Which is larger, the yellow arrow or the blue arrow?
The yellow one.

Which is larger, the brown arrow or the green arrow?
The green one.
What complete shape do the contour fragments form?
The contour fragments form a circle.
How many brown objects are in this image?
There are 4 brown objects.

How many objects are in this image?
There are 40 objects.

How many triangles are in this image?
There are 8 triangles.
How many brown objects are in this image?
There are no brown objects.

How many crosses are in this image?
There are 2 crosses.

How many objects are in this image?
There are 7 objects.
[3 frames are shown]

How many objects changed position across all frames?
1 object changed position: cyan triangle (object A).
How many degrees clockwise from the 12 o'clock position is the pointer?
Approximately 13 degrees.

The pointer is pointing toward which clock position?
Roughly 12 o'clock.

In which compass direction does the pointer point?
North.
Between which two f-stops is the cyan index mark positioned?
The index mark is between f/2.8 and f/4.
::::::
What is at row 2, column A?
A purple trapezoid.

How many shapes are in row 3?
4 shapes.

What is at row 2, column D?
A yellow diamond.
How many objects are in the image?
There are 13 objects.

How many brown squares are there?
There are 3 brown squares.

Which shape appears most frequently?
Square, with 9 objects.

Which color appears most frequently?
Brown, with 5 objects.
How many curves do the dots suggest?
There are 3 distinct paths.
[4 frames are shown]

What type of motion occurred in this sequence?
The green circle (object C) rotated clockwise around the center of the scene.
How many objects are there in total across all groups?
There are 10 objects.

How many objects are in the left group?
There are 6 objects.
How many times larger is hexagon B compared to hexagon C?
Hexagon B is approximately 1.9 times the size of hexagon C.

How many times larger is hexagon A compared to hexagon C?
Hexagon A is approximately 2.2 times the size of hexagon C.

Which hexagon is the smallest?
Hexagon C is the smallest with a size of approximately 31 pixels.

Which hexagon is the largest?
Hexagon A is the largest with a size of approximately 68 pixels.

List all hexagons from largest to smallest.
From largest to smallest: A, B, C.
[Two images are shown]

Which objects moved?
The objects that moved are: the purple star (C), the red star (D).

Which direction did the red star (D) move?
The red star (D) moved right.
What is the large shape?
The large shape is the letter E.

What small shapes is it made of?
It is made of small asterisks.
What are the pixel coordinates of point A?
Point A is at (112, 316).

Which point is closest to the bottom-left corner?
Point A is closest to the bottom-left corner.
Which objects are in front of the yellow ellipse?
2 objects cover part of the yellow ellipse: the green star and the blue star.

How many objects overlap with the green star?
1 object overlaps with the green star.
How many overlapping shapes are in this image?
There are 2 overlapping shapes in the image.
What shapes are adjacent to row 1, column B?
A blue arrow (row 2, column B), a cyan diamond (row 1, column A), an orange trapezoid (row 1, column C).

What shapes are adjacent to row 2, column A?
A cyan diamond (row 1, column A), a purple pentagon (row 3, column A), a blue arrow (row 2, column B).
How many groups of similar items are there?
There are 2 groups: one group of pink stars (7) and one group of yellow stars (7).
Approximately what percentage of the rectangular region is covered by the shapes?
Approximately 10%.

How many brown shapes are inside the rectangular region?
::::::
* _TO BE DONE_
Count the lines of the data that contain the string "shown", and reply with that number alone.

* _THE COMPLETED TASK_
3